### PROBLEM DESCRIPTION
Write out every entry, unchanged. Skip any picture.

══ MATERIAL SHOWN

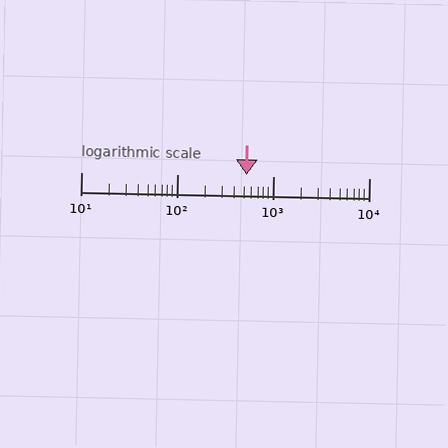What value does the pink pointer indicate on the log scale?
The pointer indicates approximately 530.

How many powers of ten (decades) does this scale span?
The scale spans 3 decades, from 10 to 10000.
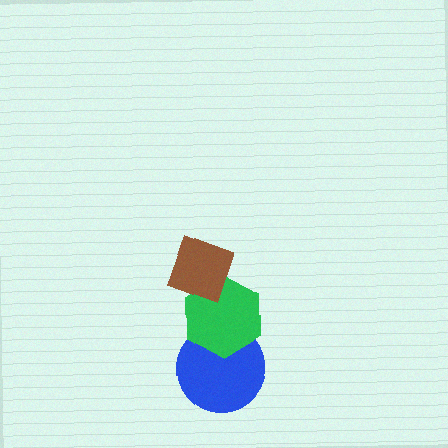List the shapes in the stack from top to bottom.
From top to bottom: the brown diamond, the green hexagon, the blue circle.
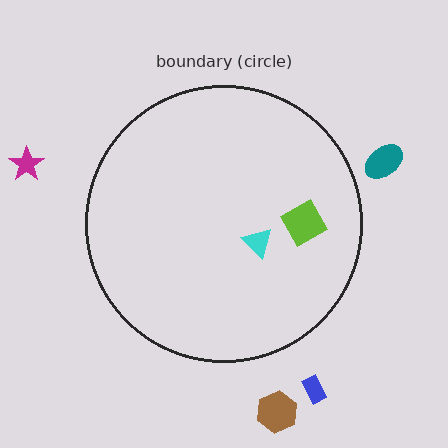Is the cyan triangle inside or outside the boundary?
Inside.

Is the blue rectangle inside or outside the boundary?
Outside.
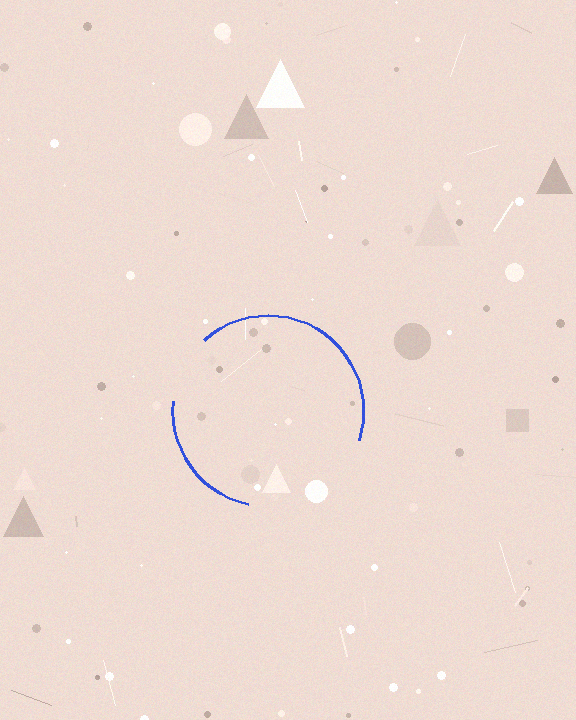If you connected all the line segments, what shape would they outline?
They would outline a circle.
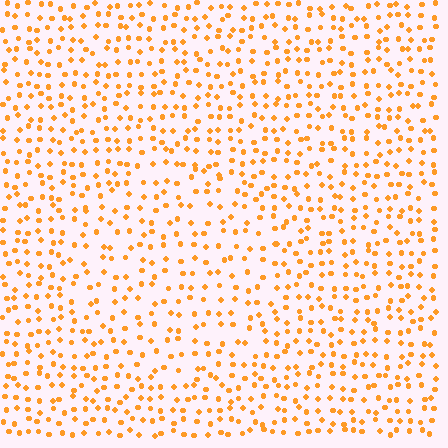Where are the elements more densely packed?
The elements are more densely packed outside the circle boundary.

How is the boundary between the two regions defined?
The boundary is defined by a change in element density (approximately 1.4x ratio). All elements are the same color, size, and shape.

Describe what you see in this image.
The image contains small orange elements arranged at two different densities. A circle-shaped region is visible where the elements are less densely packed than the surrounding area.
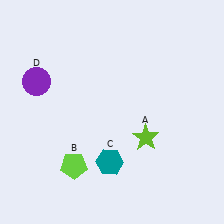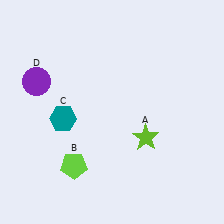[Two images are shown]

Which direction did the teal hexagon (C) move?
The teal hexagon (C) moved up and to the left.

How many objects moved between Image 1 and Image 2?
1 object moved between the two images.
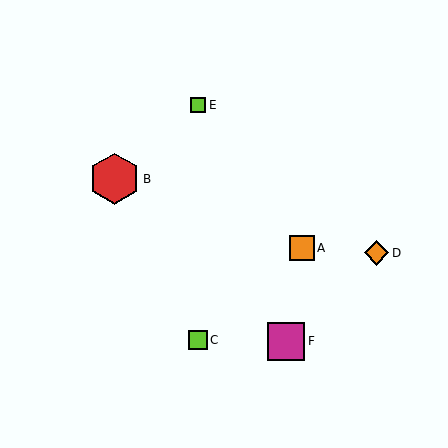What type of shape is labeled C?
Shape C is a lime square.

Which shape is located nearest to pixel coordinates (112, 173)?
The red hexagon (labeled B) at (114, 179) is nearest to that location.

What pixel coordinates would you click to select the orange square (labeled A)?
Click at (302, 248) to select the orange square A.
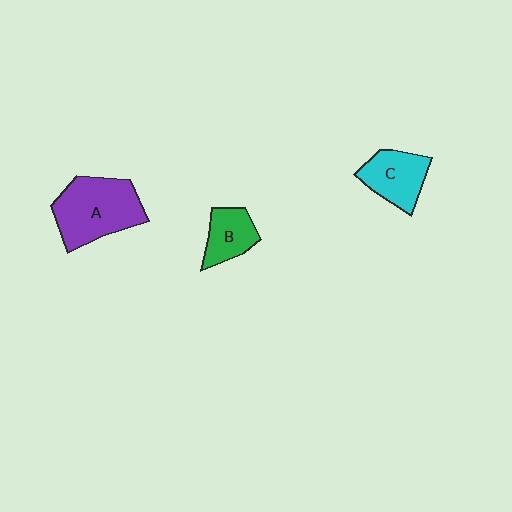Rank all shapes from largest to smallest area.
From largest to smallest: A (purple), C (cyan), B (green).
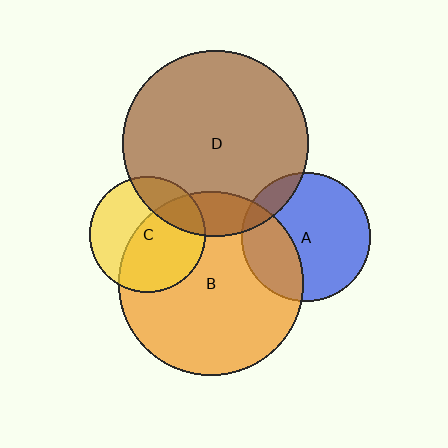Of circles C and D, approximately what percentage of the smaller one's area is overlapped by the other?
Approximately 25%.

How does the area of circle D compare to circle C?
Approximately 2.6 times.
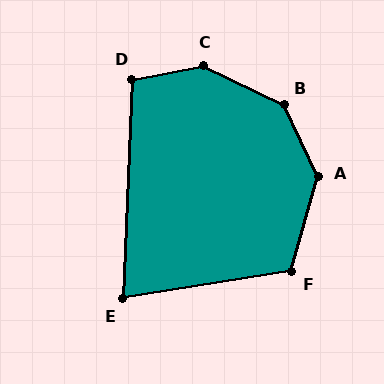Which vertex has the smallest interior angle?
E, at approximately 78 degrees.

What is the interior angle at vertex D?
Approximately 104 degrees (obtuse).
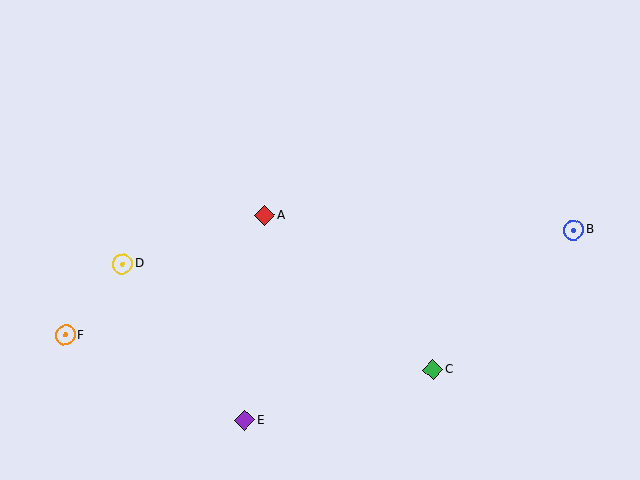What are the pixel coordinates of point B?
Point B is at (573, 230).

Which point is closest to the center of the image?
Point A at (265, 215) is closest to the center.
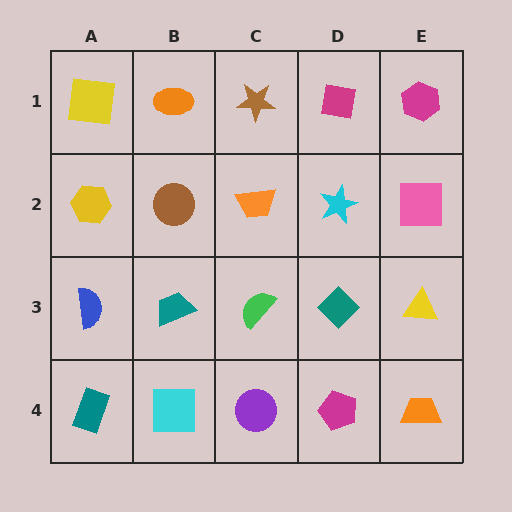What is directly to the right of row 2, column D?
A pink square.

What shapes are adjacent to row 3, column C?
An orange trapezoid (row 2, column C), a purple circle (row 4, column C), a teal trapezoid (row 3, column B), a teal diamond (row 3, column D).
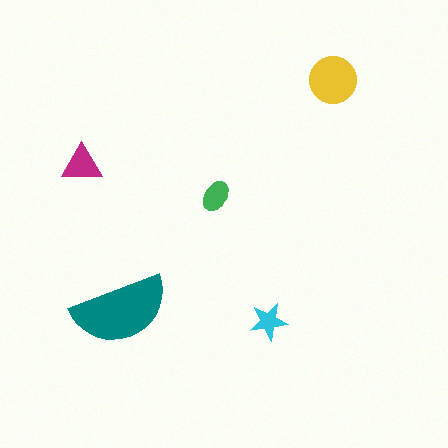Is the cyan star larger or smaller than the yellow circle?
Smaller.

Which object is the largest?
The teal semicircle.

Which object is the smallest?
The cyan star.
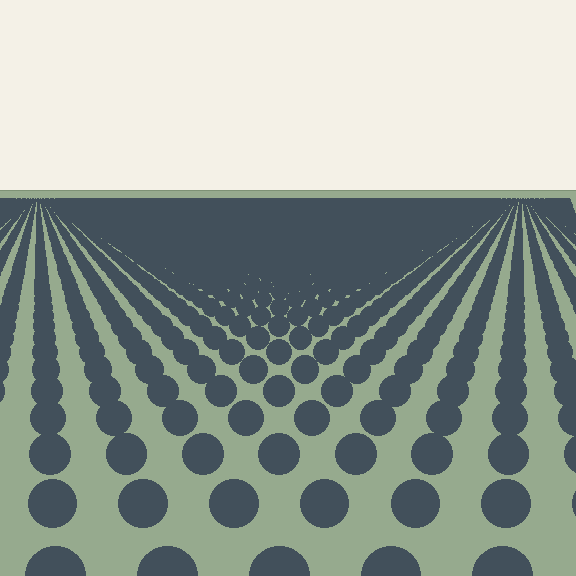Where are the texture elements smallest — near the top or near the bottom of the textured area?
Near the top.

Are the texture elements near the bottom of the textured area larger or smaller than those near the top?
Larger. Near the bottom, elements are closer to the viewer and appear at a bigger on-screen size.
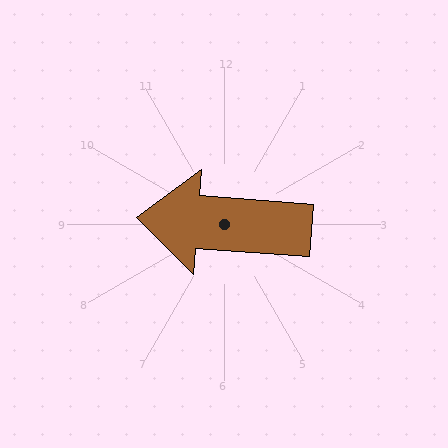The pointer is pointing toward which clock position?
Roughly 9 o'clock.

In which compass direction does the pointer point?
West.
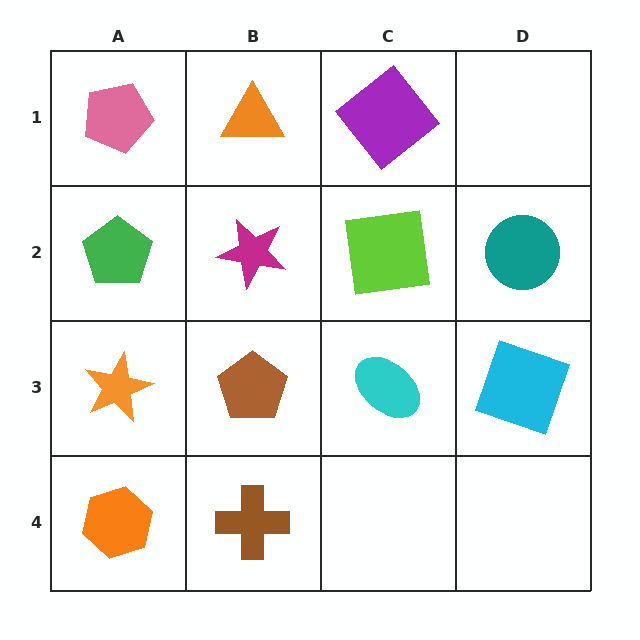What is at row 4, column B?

════

### EXERCISE RESPONSE
What value does the pink pointer indicate on the log scale?
The pointer indicates approximately 530.

How many powers of ten (decades) does this scale span?
The scale spans 3 decades, from 10 to 10000.
List the shapes in the stack from top to bottom.
From top to bottom: the brown diamond, the green hexagon, the blue circle.
Is the cyan triangle inside or outside the boundary?
Inside.

Is the blue rectangle inside or outside the boundary?
Outside.
If you connected all the line segments, what shape would they outline?
They would outline a circle.
Where are the elements more densely packed?
The elements are more densely packed outside the circle boundary.

How is the boundary between the two regions defined?
The boundary is defined by a change in element density (approximately 1.4x ratio). All elements are the same color, size, and shape.

Describe what you see in this image.
The image contains small orange elements arranged at two different densities. A circle-shaped region is visible where the elements are less densely packed than the surrounding area.
[Two images are shown]

Which direction did the teal hexagon (C) move?
The teal hexagon (C) moved up and to the left.

How many objects moved between Image 1 and Image 2?
1 object moved between the two images.
What type of shape is labeled C?
Shape C is a lime square.

Which shape is located nearest to pixel coordinates (112, 173)?
The red hexagon (labeled B) at (114, 179) is nearest to that location.

What pixel coordinates would you click to select the orange square (labeled A)?
Click at (302, 248) to select the orange square A.
Rank all shapes from largest to smallest area.
From largest to smallest: A (purple), C (cyan), B (green).
Of circles C and D, approximately what percentage of the smaller one's area is overlapped by the other?
Approximately 25%.

How does the area of circle D compare to circle C?
Approximately 2.6 times.
Which vertex has the smallest interior angle?
E, at approximately 78 degrees.

What is the interior angle at vertex D?
Approximately 104 degrees (obtuse).
What are the pixel coordinates of point B?
Point B is at (573, 230).

Which point is closest to the center of the image?
Point A at (265, 215) is closest to the center.
What is directly to the right of row 2, column D?
A pink square.

What shapes are adjacent to row 3, column C?
An orange trapezoid (row 2, column C), a purple circle (row 4, column C), a teal trapezoid (row 3, column B), a teal diamond (row 3, column D).
Is the cyan star larger or smaller than the yellow circle?
Smaller.

Which object is the largest?
The teal semicircle.

Which object is the smallest?
The cyan star.
Where are the texture elements smallest — near the top or near the bottom of the textured area?
Near the top.

Are the texture elements near the bottom of the textured area larger or smaller than those near the top?
Larger. Near the bottom, elements are closer to the viewer and appear at a bigger on-screen size.
The pointer is pointing toward which clock position?
Roughly 9 o'clock.

In which compass direction does the pointer point?
West.
What is at row 4, column B?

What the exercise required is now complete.